§ Set problem:
Give the records back in full, exactly as they read.

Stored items
....

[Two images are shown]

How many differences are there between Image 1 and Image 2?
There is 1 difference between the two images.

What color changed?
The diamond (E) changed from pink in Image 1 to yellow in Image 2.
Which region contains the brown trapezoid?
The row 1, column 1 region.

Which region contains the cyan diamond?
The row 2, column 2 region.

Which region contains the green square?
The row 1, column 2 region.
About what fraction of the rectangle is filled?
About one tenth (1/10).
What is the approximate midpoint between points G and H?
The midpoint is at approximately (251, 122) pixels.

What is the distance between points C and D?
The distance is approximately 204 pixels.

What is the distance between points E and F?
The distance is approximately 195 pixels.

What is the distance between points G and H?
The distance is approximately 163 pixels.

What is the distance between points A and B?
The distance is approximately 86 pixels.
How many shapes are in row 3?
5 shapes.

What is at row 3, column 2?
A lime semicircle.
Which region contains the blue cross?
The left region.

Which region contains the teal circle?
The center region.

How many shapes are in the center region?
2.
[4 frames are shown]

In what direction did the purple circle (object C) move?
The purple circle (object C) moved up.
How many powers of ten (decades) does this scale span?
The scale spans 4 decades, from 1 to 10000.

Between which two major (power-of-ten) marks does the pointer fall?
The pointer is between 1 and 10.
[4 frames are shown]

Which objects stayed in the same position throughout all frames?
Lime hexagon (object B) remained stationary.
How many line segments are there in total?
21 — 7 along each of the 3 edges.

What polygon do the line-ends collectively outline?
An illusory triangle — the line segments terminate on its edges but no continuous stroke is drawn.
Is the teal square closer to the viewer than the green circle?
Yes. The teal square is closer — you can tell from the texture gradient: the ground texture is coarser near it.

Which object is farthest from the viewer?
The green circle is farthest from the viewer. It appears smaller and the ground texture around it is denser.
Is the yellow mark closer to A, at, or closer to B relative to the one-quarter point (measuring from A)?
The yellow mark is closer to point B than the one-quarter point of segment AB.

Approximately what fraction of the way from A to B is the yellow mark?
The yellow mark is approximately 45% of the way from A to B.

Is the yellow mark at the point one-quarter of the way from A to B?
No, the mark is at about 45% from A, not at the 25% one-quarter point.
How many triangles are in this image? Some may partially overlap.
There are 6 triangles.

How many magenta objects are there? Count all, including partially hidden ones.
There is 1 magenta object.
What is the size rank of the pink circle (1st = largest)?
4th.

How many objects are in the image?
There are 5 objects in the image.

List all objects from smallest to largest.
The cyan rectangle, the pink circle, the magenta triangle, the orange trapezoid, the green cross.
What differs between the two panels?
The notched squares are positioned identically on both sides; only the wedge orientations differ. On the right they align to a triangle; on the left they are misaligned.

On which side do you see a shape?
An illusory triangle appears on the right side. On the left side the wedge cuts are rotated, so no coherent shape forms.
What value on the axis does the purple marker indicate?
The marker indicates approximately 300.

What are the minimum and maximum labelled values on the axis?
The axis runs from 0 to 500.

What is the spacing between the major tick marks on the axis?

....

§ Correct response:
[Two images are shown]

How many differences are there between Image 1 and Image 2?
There is 1 difference between the two images.

What color changed?
The diamond (E) changed from pink in Image 1 to yellow in Image 2.
Which region contains the brown trapezoid?
The row 1, column 1 region.

Which region contains the cyan diamond?
The row 2, column 2 region.

Which region contains the green square?
The row 1, column 2 region.
About what fraction of the rectangle is filled?
About one tenth (1/10).
What is the approximate midpoint between points G and H?
The midpoint is at approximately (251, 122) pixels.

What is the distance between points C and D?
The distance is approximately 204 pixels.

What is the distance between points E and F?
The distance is approximately 195 pixels.

What is the distance between points G and H?
The distance is approximately 163 pixels.

What is the distance between points A and B?
The distance is approximately 86 pixels.
How many shapes are in row 3?
5 shapes.

What is at row 3, column 2?
A lime semicircle.
Which region contains the blue cross?
The left region.

Which region contains the teal circle?
The center region.

How many shapes are in the center region?
2.
[4 frames are shown]

In what direction did the purple circle (object C) move?
The purple circle (object C) moved up.
How many powers of ten (decades) does this scale span?
The scale spans 4 decades, from 1 to 10000.

Between which two major (power-of-ten) marks does the pointer fall?
The pointer is between 1 and 10.
[4 frames are shown]

Which objects stayed in the same position throughout all frames?
Lime hexagon (object B) remained stationary.
How many line segments are there in total?
21 — 7 along each of the 3 edges.

What polygon do the line-ends collectively outline?
An illusory triangle — the line segments terminate on its edges but no continuous stroke is drawn.
Is the teal square closer to the viewer than the green circle?
Yes. The teal square is closer — you can tell from the texture gradient: the ground texture is coarser near it.

Which object is farthest from the viewer?
The green circle is farthest from the viewer. It appears smaller and the ground texture around it is denser.
Is the yellow mark closer to A, at, or closer to B relative to the one-quarter point (measuring from A)?
The yellow mark is closer to point B than the one-quarter point of segment AB.

Approximately what fraction of the way from A to B is the yellow mark?
The yellow mark is approximately 45% of the way from A to B.

Is the yellow mark at the point one-quarter of the way from A to B?
No, the mark is at about 45% from A, not at the 25% one-quarter point.
How many triangles are in this image? Some may partially overlap.
There are 6 triangles.

How many magenta objects are there? Count all, including partially hidden ones.
There is 1 magenta object.
What is the size rank of the pink circle (1st = largest)?
4th.

How many objects are in the image?
There are 5 objects in the image.

List all objects from smallest to largest.
The cyan rectangle, the pink circle, the magenta triangle, the orange trapezoid, the green cross.
What differs between the two panels?
The notched squares are positioned identically on both sides; only the wedge orientations differ. On the right they align to a triangle; on the left they are misaligned.

On which side do you see a shape?
An illusory triangle appears on the right side. On the left side the wedge cuts are rotated, so no coherent shape forms.
What value on the axis does the purple marker indicate?
The marker indicates approximately 300.

What are the minimum and maximum labelled values on the axis?
The axis runs from 0 to 500.

What is the spacing between the major tick marks on the axis?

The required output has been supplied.